◆ Exercise:
Only the stretch of the listing below that runs from the line with "How many shapes are in this arrangement?" through the line with "[5 frames are shown]" is to be printed, exactly and with both ends.
BEGIN Provided data
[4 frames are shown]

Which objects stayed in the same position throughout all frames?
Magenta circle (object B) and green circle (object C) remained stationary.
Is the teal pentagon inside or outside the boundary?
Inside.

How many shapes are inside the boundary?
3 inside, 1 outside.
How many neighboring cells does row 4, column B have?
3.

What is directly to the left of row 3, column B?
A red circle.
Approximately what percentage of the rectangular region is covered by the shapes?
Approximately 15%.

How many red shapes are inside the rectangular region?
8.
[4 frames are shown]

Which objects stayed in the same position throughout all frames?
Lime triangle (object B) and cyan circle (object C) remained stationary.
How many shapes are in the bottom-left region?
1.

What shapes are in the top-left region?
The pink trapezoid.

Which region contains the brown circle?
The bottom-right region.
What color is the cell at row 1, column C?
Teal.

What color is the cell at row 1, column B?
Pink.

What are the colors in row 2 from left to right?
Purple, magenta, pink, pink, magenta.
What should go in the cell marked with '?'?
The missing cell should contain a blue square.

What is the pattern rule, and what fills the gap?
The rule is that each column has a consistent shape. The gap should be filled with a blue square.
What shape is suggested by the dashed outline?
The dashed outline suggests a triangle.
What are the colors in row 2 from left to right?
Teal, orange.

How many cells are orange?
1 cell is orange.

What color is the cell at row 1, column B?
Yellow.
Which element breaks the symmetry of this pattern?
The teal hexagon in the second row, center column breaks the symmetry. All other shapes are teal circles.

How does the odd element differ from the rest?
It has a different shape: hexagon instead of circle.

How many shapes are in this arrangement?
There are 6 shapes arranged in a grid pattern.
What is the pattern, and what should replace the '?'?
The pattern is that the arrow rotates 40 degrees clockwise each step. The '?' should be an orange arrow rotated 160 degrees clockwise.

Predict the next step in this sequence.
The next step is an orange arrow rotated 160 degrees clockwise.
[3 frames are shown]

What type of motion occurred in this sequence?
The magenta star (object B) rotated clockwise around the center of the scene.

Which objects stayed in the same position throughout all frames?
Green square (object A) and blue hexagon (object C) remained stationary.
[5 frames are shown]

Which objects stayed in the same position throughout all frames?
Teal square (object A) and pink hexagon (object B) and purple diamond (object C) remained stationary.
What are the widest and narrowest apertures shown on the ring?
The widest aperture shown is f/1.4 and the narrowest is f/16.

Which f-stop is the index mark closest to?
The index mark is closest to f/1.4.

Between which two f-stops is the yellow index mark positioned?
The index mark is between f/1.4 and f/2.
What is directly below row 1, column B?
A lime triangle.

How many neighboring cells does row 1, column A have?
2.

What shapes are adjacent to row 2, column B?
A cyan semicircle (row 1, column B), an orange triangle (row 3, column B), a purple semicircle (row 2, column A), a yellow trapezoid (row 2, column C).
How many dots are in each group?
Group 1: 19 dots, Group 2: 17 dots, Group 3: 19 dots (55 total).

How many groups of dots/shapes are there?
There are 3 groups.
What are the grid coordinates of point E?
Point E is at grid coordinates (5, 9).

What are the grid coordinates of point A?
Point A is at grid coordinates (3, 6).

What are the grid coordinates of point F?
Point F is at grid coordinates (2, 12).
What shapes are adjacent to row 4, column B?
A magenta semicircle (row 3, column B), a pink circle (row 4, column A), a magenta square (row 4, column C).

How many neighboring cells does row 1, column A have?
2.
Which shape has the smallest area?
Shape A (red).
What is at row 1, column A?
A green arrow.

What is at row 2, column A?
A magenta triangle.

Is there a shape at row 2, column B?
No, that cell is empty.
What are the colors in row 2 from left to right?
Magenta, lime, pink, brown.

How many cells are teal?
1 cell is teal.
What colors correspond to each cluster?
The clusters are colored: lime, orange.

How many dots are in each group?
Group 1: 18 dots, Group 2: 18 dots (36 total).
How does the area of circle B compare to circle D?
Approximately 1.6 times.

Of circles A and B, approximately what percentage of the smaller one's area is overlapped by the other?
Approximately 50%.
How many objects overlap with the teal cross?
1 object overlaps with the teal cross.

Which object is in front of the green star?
END Provided data
◆ Answer to this exercise:
How many shapes are in this arrangement?
There are 6 shapes arranged in a grid pattern.
What is the pattern, and what should replace the '?'?
The pattern is that the arrow rotates 40 degrees clockwise each step. The '?' should be an orange arrow rotated 160 degrees clockwise.

Predict the next step in this sequence.
The next step is an orange arrow rotated 160 degrees clockwise.
[3 frames are shown]

What type of motion occurred in this sequence?
The magenta star (object B) rotated clockwise around the center of the scene.

Which objects stayed in the same position throughout all frames?
Green square (object A) and blue hexagon (object C) remained stationary.
[5 frames are shown]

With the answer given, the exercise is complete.